■ Required work: Pictures must not be retyped. Return exactly the lines from the one with "Which object is farthest from the lime triangle?" through the one with "[5 frames are shown]", both included, and no others.

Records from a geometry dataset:

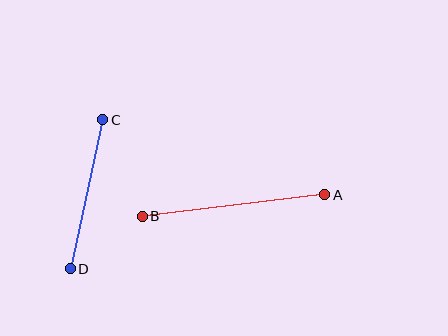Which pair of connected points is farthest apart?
Points A and B are farthest apart.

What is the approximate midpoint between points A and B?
The midpoint is at approximately (234, 206) pixels.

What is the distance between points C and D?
The distance is approximately 153 pixels.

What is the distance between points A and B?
The distance is approximately 184 pixels.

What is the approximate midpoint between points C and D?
The midpoint is at approximately (86, 194) pixels.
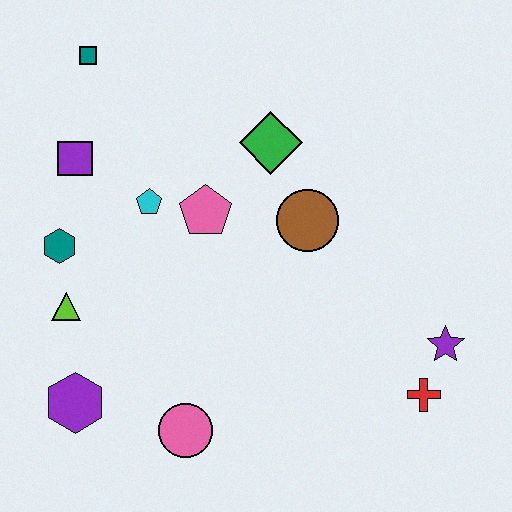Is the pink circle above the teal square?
No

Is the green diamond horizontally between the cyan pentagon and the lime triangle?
No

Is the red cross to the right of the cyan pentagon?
Yes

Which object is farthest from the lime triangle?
The purple star is farthest from the lime triangle.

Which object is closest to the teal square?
The purple square is closest to the teal square.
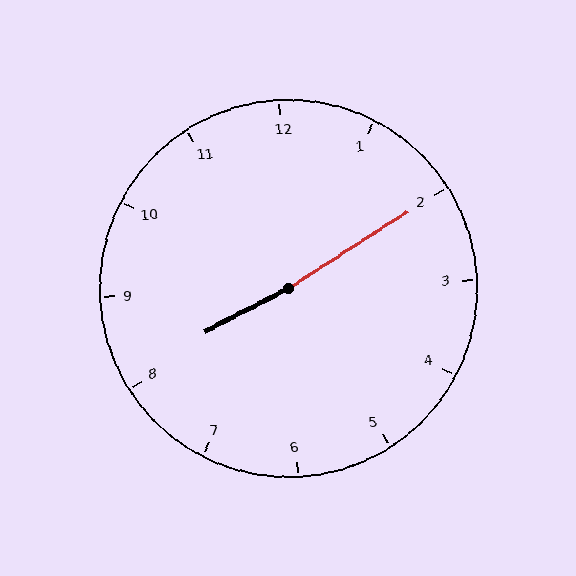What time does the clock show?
8:10.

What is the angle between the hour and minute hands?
Approximately 175 degrees.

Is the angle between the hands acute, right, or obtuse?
It is obtuse.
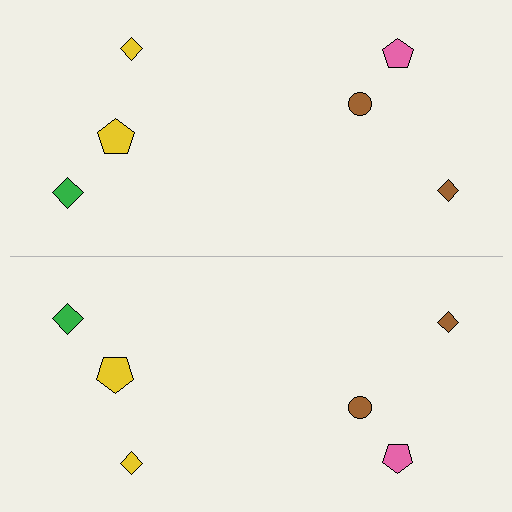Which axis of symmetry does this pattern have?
The pattern has a horizontal axis of symmetry running through the center of the image.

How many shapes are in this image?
There are 12 shapes in this image.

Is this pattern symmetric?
Yes, this pattern has bilateral (reflection) symmetry.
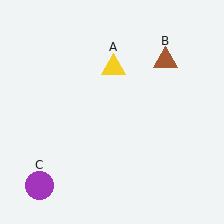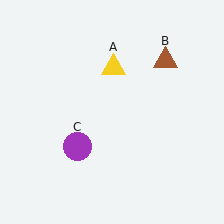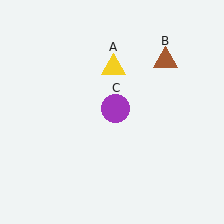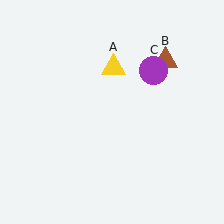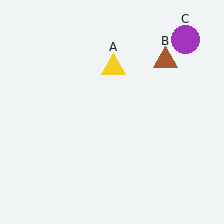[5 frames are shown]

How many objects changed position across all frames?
1 object changed position: purple circle (object C).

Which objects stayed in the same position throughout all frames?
Yellow triangle (object A) and brown triangle (object B) remained stationary.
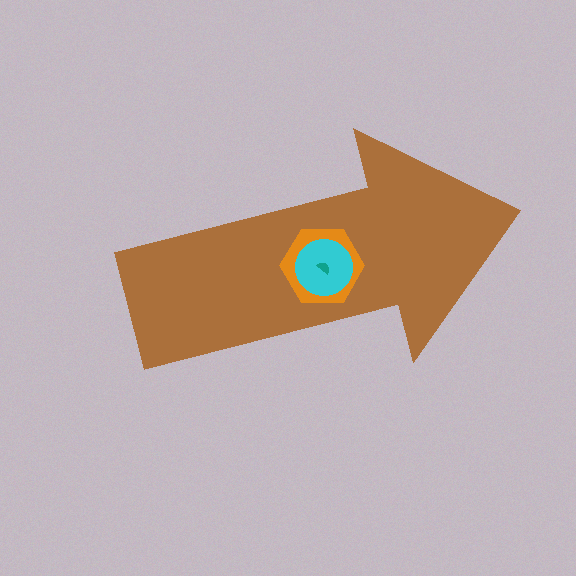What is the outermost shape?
The brown arrow.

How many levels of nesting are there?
4.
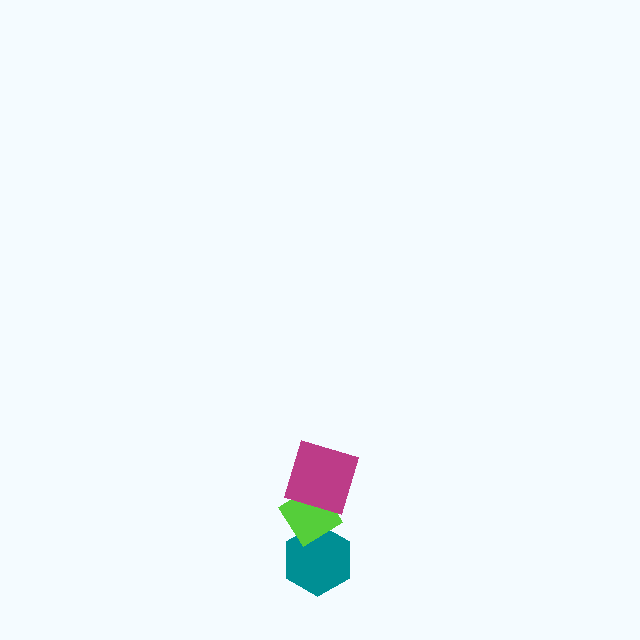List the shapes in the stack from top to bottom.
From top to bottom: the magenta square, the lime diamond, the teal hexagon.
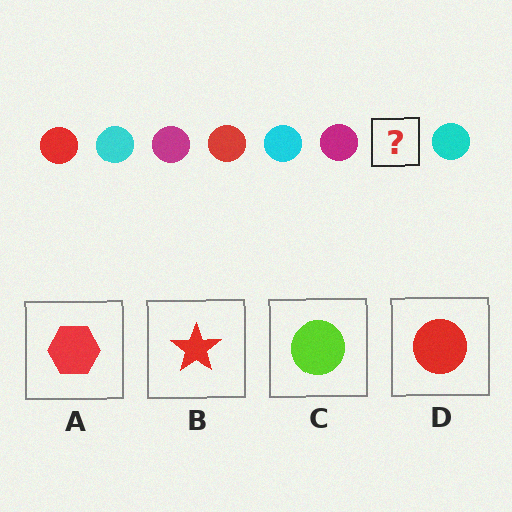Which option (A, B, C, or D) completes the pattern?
D.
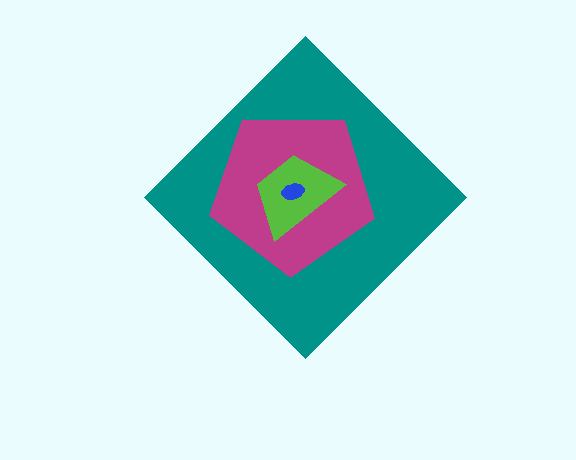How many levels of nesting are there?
4.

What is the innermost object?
The blue ellipse.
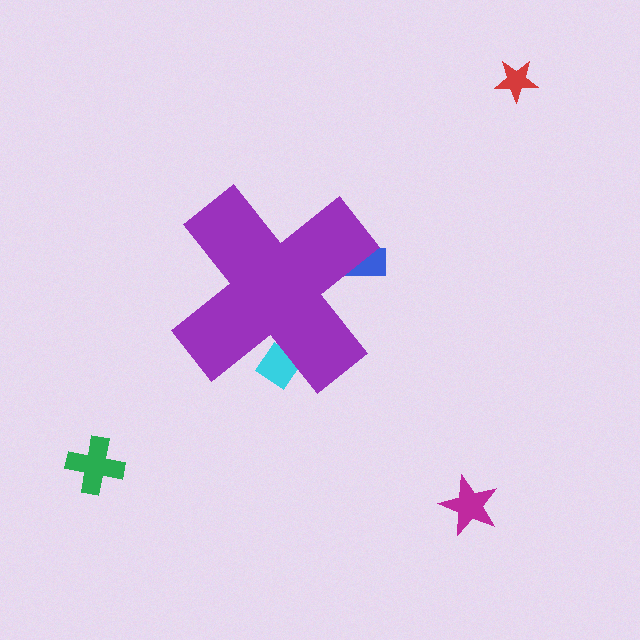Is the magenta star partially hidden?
No, the magenta star is fully visible.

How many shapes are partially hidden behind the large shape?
2 shapes are partially hidden.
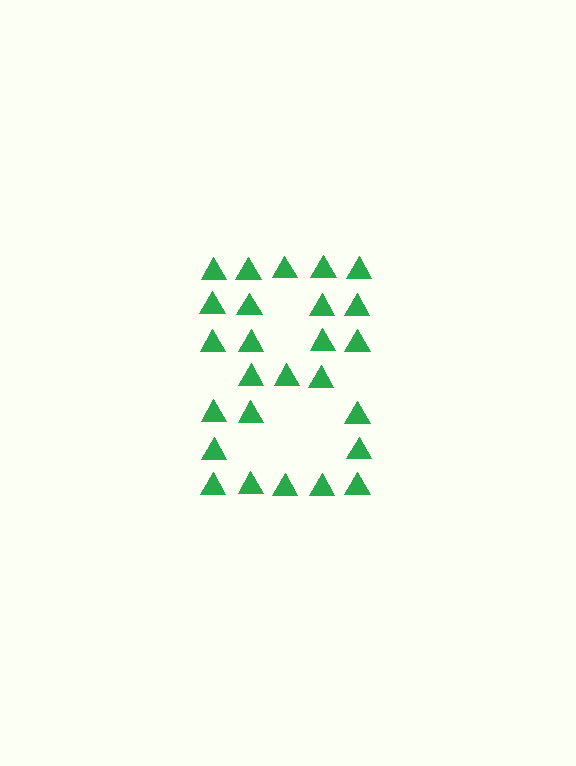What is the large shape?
The large shape is the digit 8.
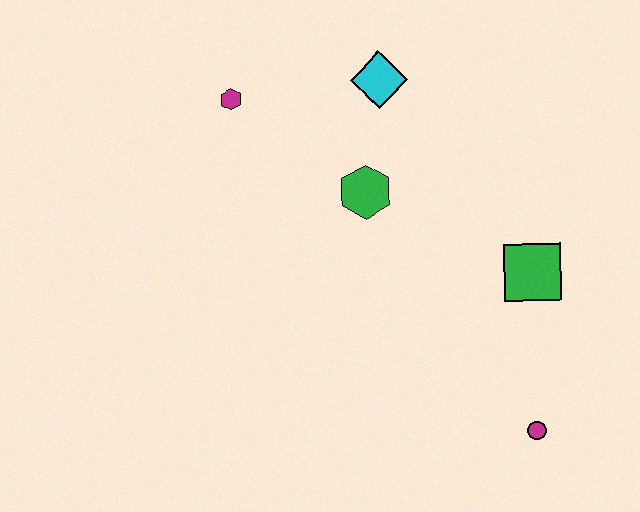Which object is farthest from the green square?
The magenta hexagon is farthest from the green square.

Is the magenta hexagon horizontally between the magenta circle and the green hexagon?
No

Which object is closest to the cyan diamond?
The green hexagon is closest to the cyan diamond.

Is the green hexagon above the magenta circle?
Yes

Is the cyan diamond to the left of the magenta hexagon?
No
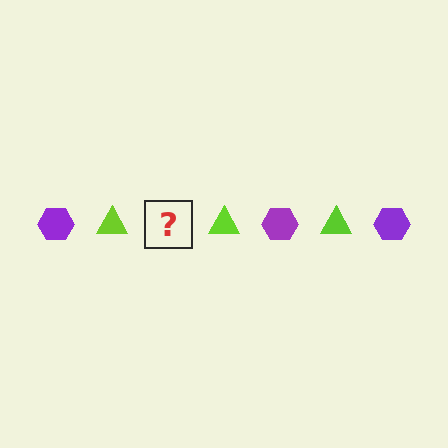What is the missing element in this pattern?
The missing element is a purple hexagon.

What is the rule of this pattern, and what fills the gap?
The rule is that the pattern alternates between purple hexagon and lime triangle. The gap should be filled with a purple hexagon.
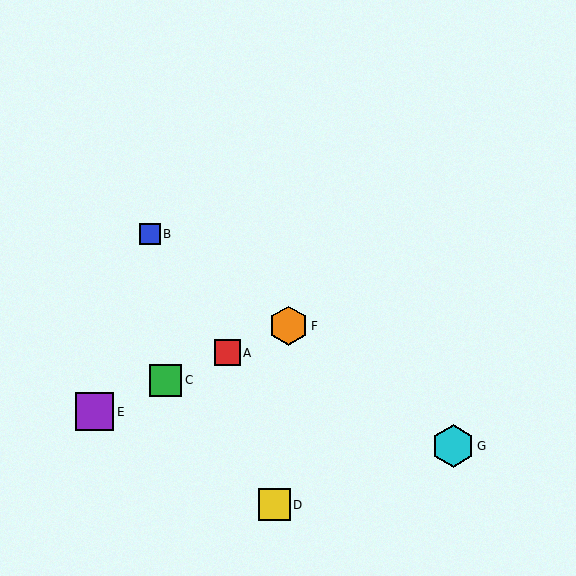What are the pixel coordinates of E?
Object E is at (95, 412).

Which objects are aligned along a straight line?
Objects A, C, E, F are aligned along a straight line.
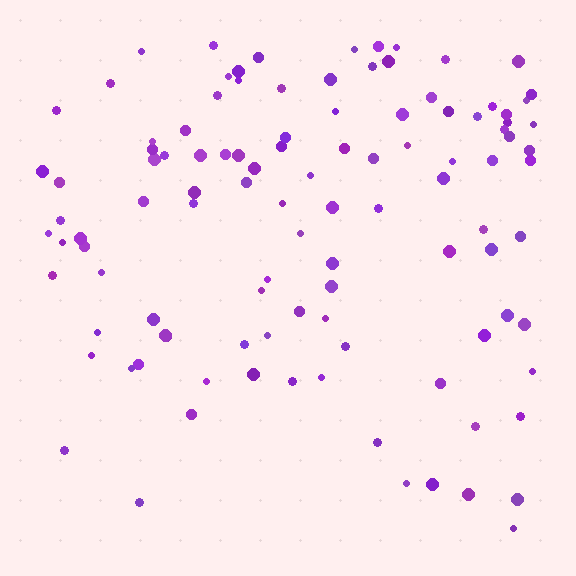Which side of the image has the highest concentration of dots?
The top.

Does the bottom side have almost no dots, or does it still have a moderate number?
Still a moderate number, just noticeably fewer than the top.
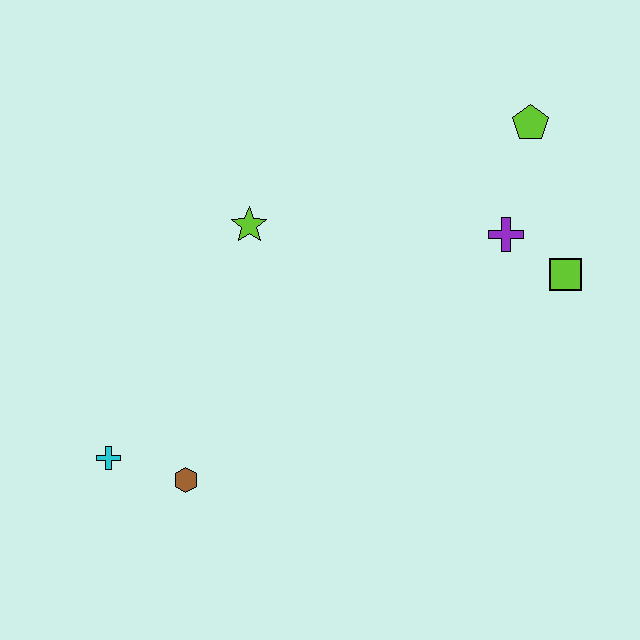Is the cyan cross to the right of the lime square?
No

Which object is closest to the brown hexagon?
The cyan cross is closest to the brown hexagon.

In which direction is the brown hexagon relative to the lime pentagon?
The brown hexagon is below the lime pentagon.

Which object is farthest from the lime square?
The cyan cross is farthest from the lime square.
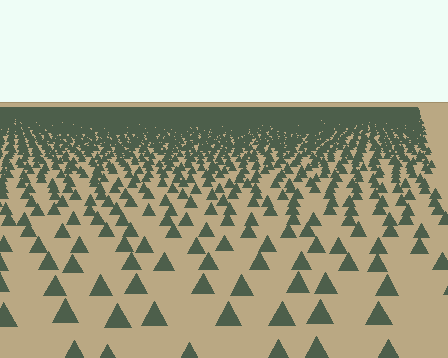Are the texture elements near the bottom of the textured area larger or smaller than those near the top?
Larger. Near the bottom, elements are closer to the viewer and appear at a bigger on-screen size.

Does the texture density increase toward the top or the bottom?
Density increases toward the top.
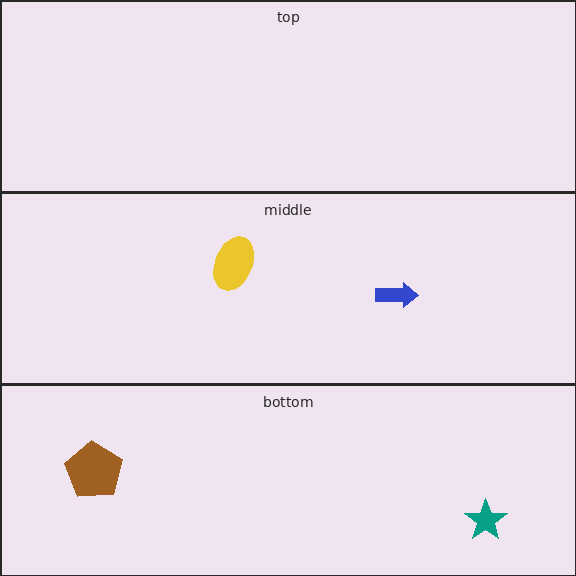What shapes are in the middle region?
The yellow ellipse, the blue arrow.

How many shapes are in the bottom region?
2.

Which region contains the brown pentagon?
The bottom region.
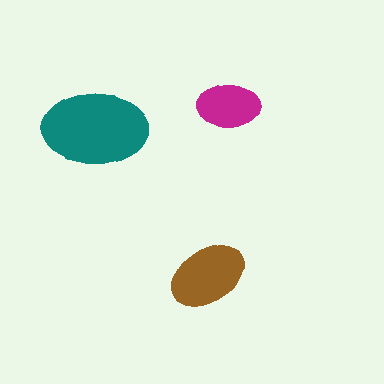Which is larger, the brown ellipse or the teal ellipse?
The teal one.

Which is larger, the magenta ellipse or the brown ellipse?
The brown one.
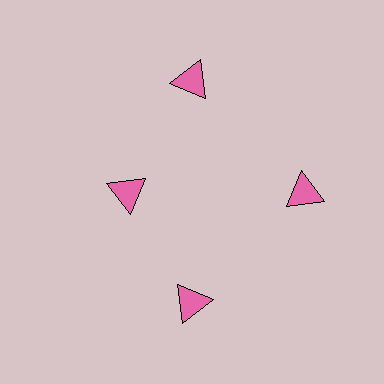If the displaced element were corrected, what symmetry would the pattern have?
It would have 4-fold rotational symmetry — the pattern would map onto itself every 90 degrees.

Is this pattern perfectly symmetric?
No. The 4 pink triangles are arranged in a ring, but one element near the 9 o'clock position is pulled inward toward the center, breaking the 4-fold rotational symmetry.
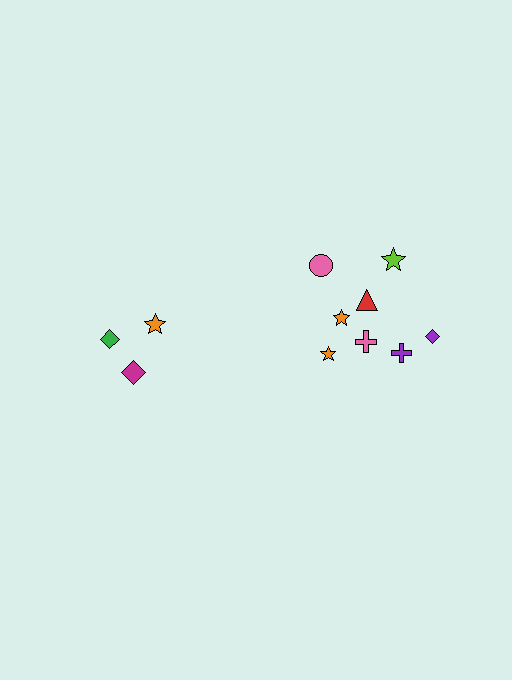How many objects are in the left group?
There are 3 objects.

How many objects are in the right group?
There are 8 objects.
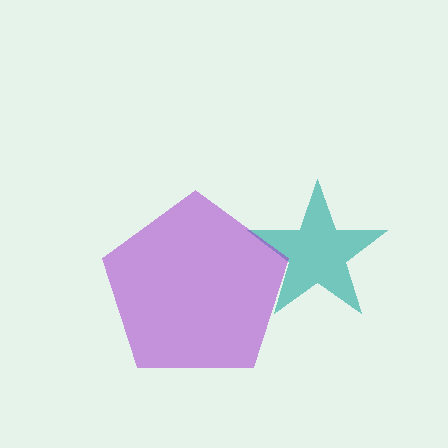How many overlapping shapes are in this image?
There are 2 overlapping shapes in the image.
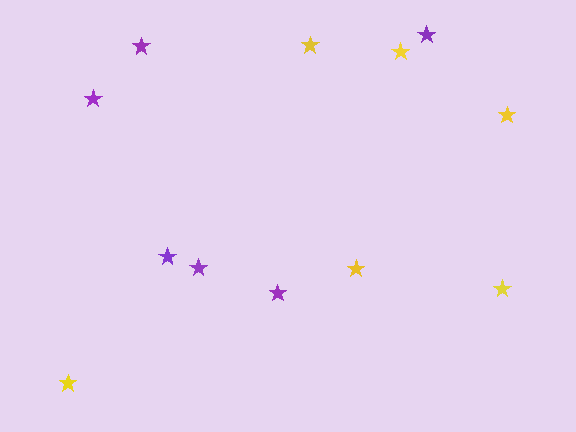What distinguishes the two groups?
There are 2 groups: one group of yellow stars (6) and one group of purple stars (6).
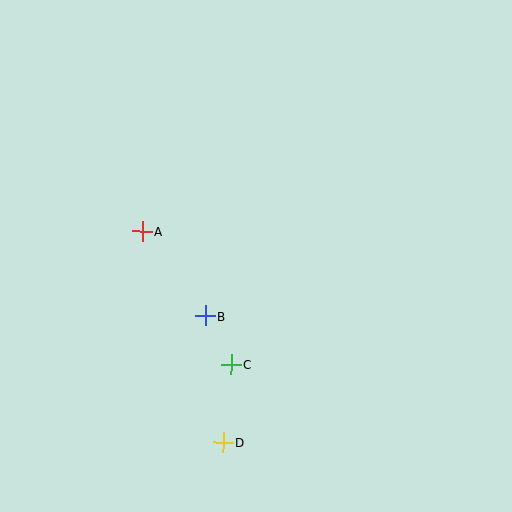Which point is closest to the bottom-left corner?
Point D is closest to the bottom-left corner.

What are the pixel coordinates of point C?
Point C is at (231, 364).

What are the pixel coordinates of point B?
Point B is at (205, 316).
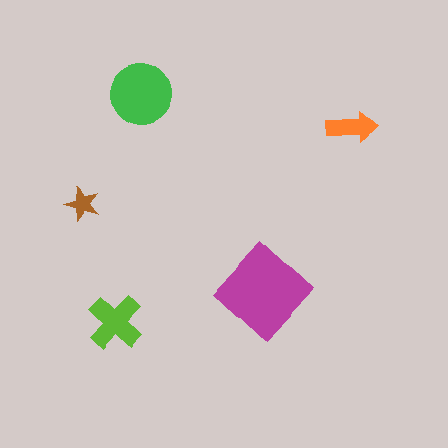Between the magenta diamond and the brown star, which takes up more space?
The magenta diamond.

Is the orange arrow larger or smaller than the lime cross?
Smaller.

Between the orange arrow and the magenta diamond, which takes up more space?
The magenta diamond.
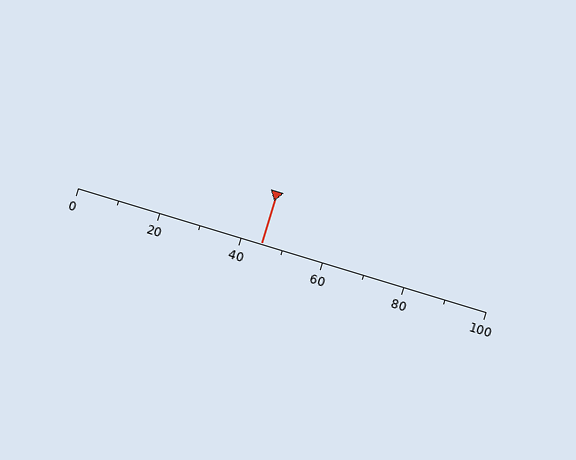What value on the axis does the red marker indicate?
The marker indicates approximately 45.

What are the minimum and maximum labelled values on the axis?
The axis runs from 0 to 100.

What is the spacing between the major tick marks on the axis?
The major ticks are spaced 20 apart.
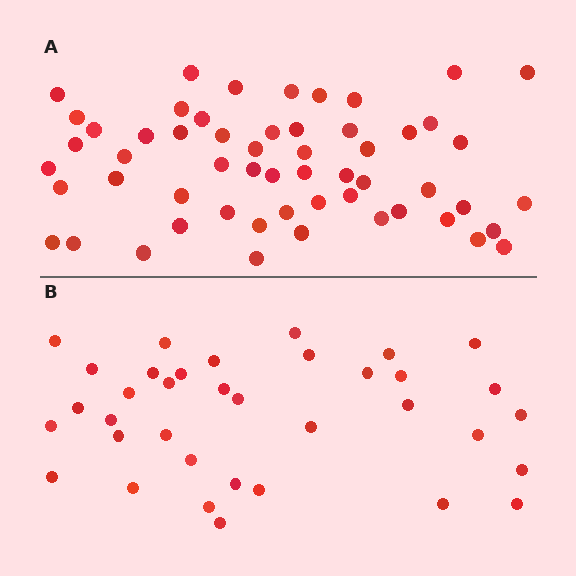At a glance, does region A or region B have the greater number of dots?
Region A (the top region) has more dots.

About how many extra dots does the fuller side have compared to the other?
Region A has approximately 20 more dots than region B.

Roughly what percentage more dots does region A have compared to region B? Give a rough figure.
About 55% more.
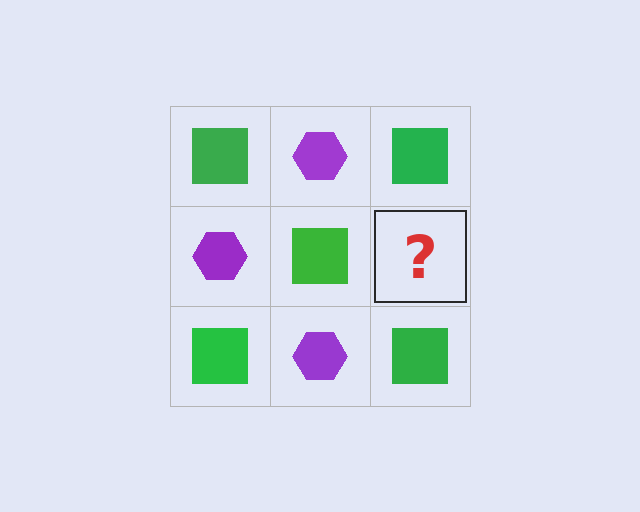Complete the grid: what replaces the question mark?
The question mark should be replaced with a purple hexagon.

■ Finished exercise:
Which object is farthest from the lime triangle?
The purple star is farthest from the lime triangle.

Which object is closest to the teal square?
The purple square is closest to the teal square.
What time does the clock show?
8:10.

What is the angle between the hour and minute hands?
Approximately 175 degrees.

Is the angle between the hands acute, right, or obtuse?
It is obtuse.
Which axis of symmetry does this pattern have?
The pattern has a horizontal axis of symmetry running through the center of the image.

How many shapes are in this image?
There are 12 shapes in this image.

Is this pattern symmetric?
Yes, this pattern has bilateral (reflection) symmetry.
[5 frames are shown]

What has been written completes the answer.